*The task*
Quote the records that follow in full and exactly; leave out the pictures.
* * *
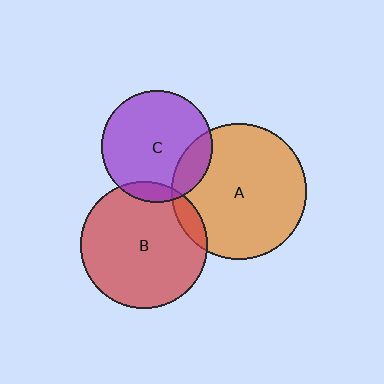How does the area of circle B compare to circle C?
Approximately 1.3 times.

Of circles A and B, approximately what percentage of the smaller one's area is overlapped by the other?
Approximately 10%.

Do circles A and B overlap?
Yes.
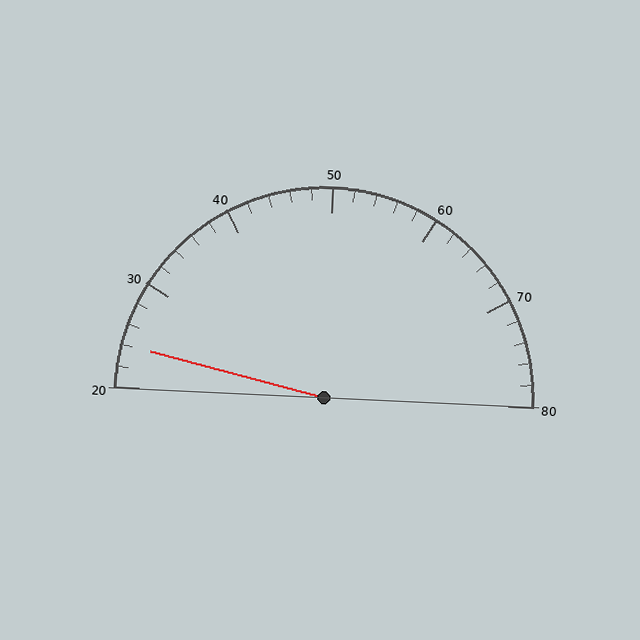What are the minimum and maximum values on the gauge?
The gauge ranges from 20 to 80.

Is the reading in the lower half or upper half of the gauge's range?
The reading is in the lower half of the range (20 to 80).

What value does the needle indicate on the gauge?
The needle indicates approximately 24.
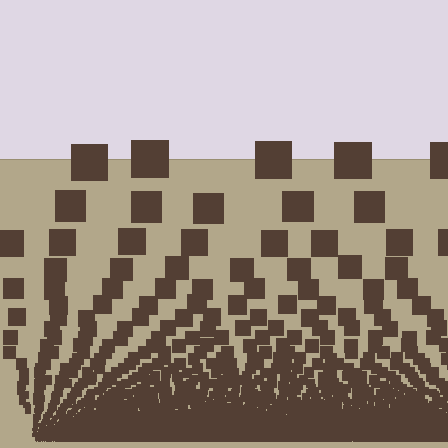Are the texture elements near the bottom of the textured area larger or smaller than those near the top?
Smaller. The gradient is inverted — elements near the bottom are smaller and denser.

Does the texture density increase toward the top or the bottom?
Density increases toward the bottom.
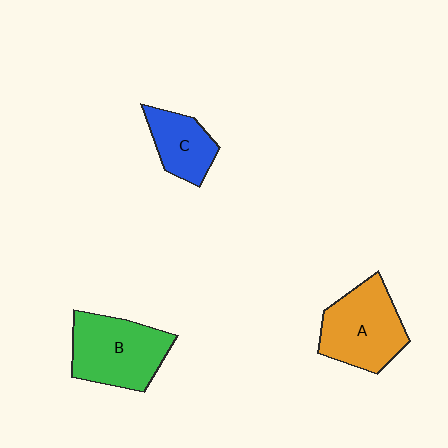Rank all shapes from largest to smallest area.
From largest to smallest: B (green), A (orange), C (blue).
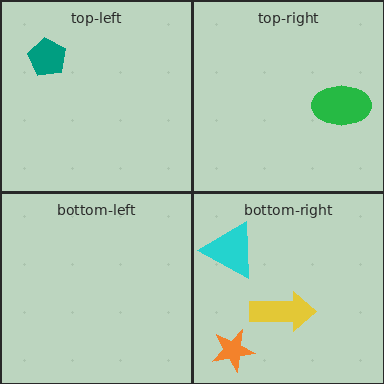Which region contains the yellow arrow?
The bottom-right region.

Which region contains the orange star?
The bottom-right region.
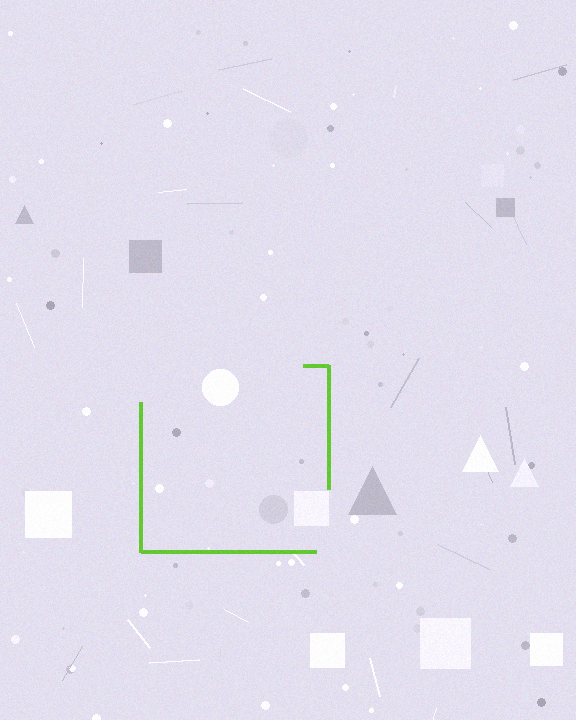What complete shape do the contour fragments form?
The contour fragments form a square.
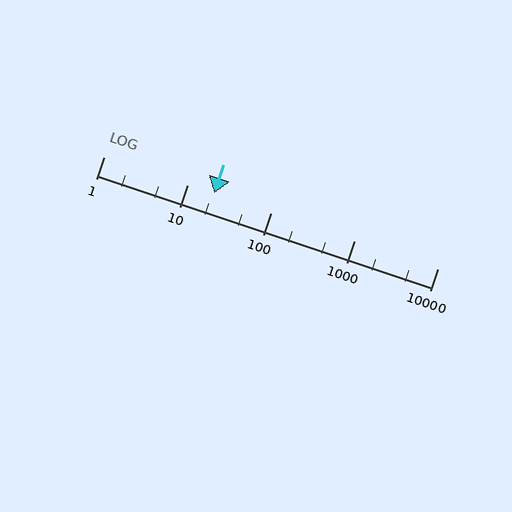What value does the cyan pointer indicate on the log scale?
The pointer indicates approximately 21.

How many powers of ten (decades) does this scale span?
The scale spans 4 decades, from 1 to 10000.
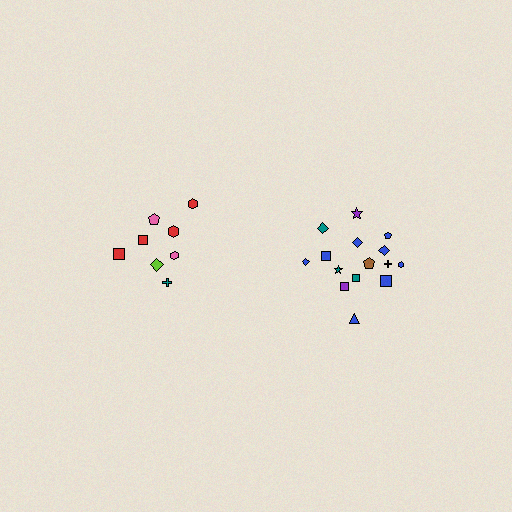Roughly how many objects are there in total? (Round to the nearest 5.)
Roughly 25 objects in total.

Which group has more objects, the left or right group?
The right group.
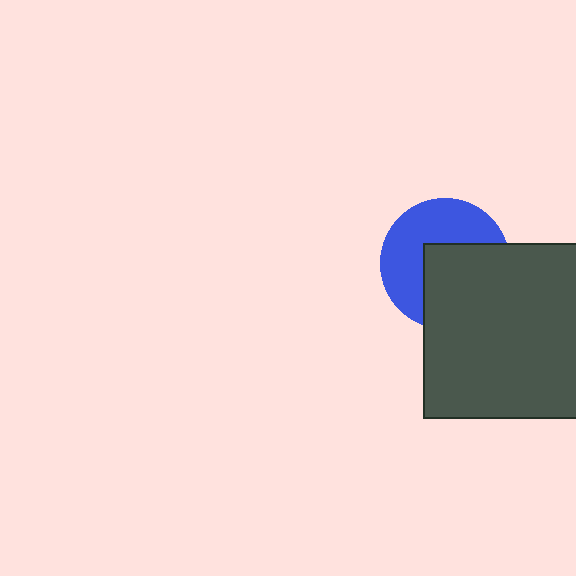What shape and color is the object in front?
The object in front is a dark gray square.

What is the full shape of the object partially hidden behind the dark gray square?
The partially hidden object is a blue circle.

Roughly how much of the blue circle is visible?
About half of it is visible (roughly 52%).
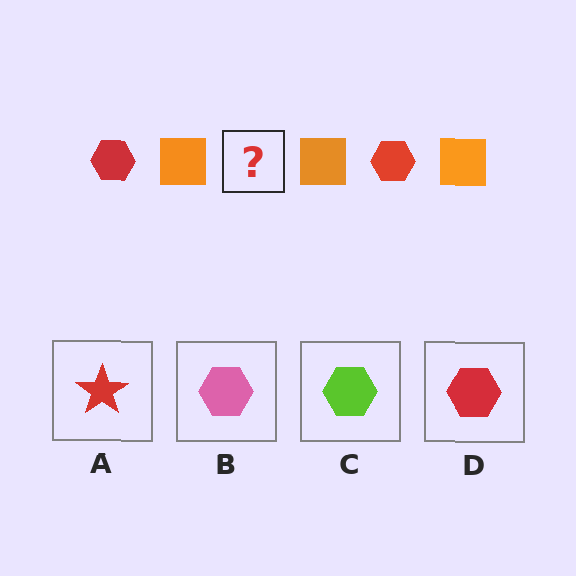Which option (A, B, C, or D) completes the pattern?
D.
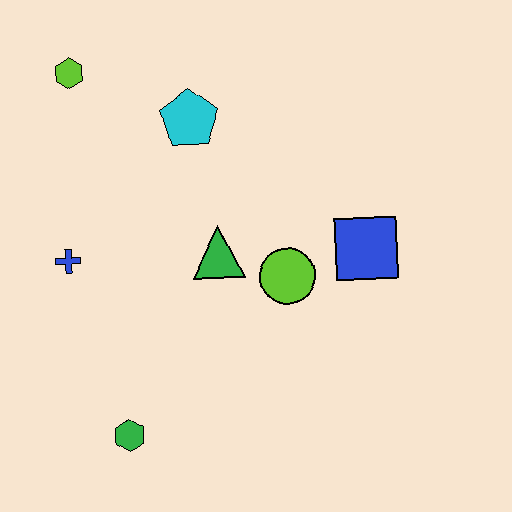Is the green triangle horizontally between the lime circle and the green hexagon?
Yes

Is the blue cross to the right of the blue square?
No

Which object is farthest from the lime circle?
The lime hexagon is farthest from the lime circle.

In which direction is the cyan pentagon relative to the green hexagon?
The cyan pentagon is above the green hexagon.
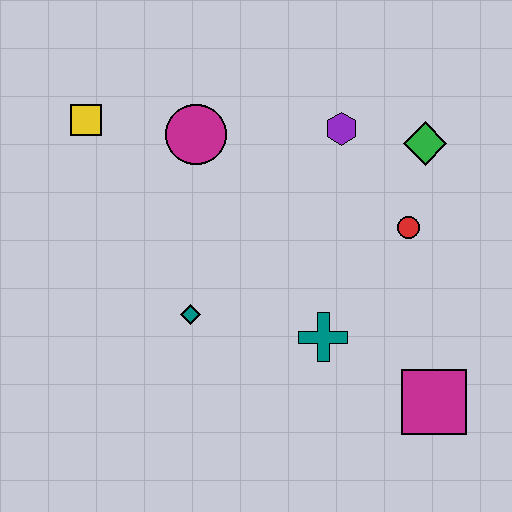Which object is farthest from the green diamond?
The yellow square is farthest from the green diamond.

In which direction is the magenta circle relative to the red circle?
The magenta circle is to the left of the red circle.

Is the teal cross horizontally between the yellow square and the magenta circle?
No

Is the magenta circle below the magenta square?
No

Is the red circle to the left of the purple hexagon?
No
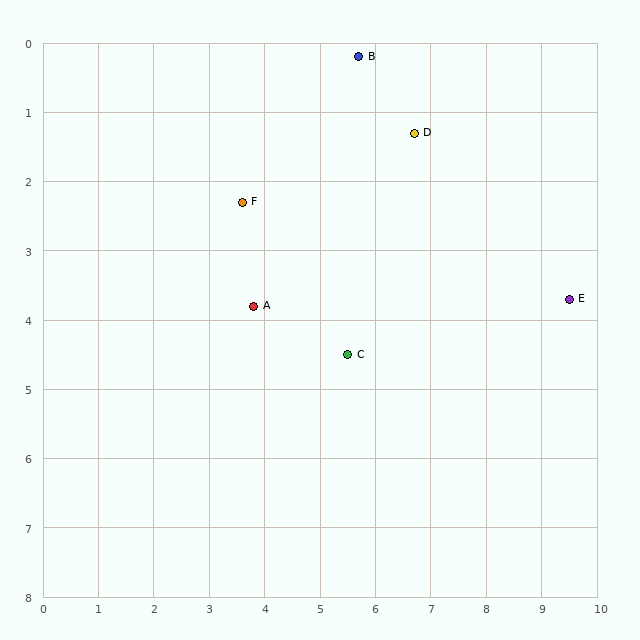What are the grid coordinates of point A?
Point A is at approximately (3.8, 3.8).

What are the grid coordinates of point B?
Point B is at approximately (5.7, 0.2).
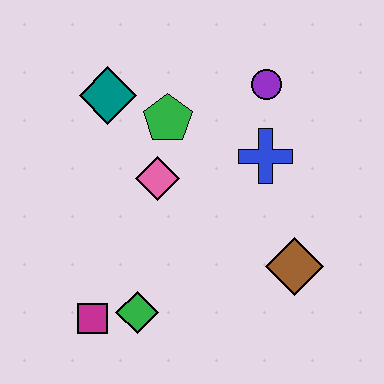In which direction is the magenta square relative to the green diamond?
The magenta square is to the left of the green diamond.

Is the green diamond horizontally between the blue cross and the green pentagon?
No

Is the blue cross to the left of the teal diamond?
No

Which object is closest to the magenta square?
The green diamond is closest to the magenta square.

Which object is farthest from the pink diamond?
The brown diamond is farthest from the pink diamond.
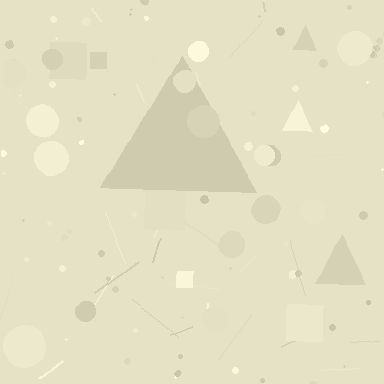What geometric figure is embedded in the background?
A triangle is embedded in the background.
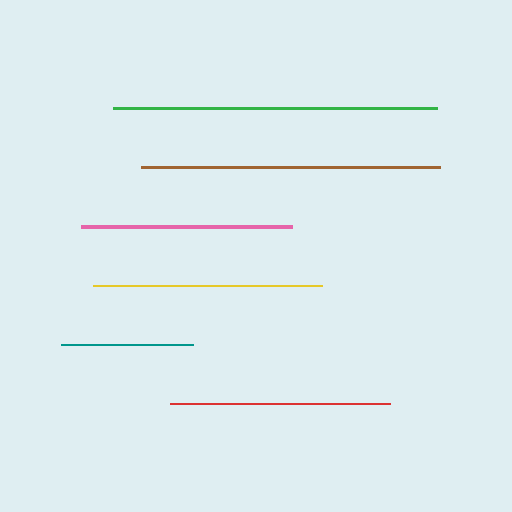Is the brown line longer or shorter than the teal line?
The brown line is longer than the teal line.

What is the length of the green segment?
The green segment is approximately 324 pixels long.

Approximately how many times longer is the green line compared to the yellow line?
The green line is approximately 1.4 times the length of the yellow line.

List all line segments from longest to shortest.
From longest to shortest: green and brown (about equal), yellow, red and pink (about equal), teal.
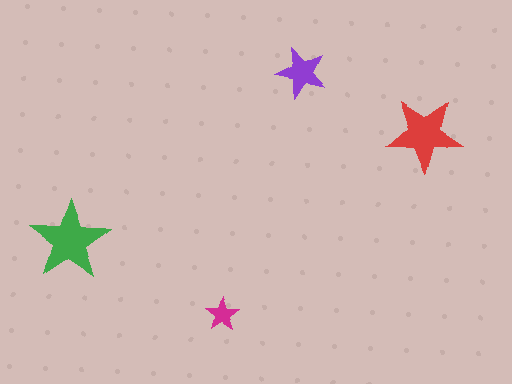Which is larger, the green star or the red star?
* * *
*Response for this exercise*
How does the area of circle B compare to circle C?
Approximately 1.3 times.

Of circles A and B, approximately what percentage of the smaller one's area is overlapped by the other?
Approximately 10%.

Do circles A and B overlap?
Yes.
What are the minimum and maximum values on the gauge?
The gauge ranges from 20 to 80.

Is the reading in the lower half or upper half of the gauge's range?
The reading is in the lower half of the range (20 to 80).

What value does the needle indicate on the gauge?
The needle indicates approximately 24.
Are the texture elements near the bottom of the textured area larger or smaller than those near the top?
Smaller. The gradient is inverted — elements near the bottom are smaller and denser.

Does the texture density increase toward the top or the bottom?
Density increases toward the bottom.
Rank all shapes from largest to smallest area.
From largest to smallest: B (green), A (orange), C (blue).
Which region contains the yellow arrow?
The bottom-right region.

Which region contains the orange star?
The bottom-right region.
What complete shape do the contour fragments form?
The contour fragments form a square.
What value does the cyan pointer indicate on the log scale?
The pointer indicates approximately 21.

How many powers of ten (decades) does this scale span?
The scale spans 4 decades, from 1 to 10000.
Roughly how many objects are there in total? (Round to the nearest 5.)
Roughly 25 objects in total.

Which group has more objects, the left or right group?
The right group.
What shape and color is the object in front?
The object in front is a dark gray square.

What is the full shape of the object partially hidden behind the dark gray square?
The partially hidden object is a blue circle.

Roughly how much of the blue circle is visible?
About half of it is visible (roughly 52%).
Which option (A, B, C, or D) completes the pattern?
D.
Is the green triangle horizontally between the lime circle and the green hexagon?
Yes

Is the blue cross to the right of the blue square?
No

Which object is farthest from the lime circle?
The lime hexagon is farthest from the lime circle.

In which direction is the cyan pentagon relative to the green hexagon?
The cyan pentagon is above the green hexagon.
Which object is farthest from the green diamond?
The yellow square is farthest from the green diamond.

In which direction is the magenta circle relative to the red circle?
The magenta circle is to the left of the red circle.

Is the teal cross horizontally between the yellow square and the magenta circle?
No

Is the magenta circle below the magenta square?
No

Is the red circle to the left of the purple hexagon?
No
What are the grid coordinates of point A?
Point A is at approximately (3.8, 3.8).

What are the grid coordinates of point B?
Point B is at approximately (5.7, 0.2).
In which direction is the magenta square relative to the green diamond?
The magenta square is to the left of the green diamond.

Is the green diamond horizontally between the blue cross and the green pentagon?
No

Is the blue cross to the left of the teal diamond?
No

Which object is closest to the magenta square?
The green diamond is closest to the magenta square.

Which object is farthest from the pink diamond?
The brown diamond is farthest from the pink diamond.
What geometric figure is embedded in the background?
A triangle is embedded in the background.
Is the brown line longer or shorter than the teal line?
The brown line is longer than the teal line.

What is the length of the green segment?
The green segment is approximately 324 pixels long.

Approximately how many times longer is the green line compared to the yellow line?
The green line is approximately 1.4 times the length of the yellow line.

List all line segments from longest to shortest.
From longest to shortest: green and brown (about equal), yellow, red and pink (about equal), teal.
Which is larger, the green star or the red star?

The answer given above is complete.